What the exercise asks: Every line of the material is to be quoted verbatim, minus the pictures.

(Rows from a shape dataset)

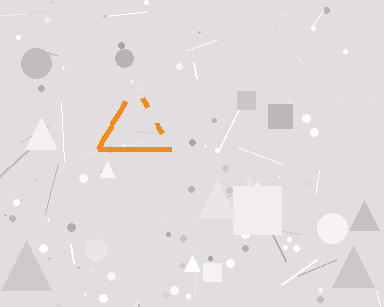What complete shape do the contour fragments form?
The contour fragments form a triangle.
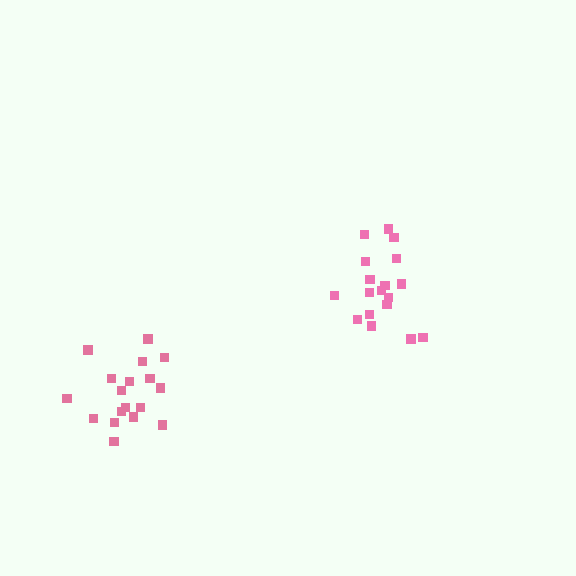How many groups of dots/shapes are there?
There are 2 groups.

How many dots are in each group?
Group 1: 18 dots, Group 2: 18 dots (36 total).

Answer to the exercise:
What complete shape do the contour fragments form?
The contour fragments form a triangle.
How many groups of dots/shapes are there?
There are 2 groups.

How many dots are in each group?
Group 1: 18 dots, Group 2: 18 dots (36 total).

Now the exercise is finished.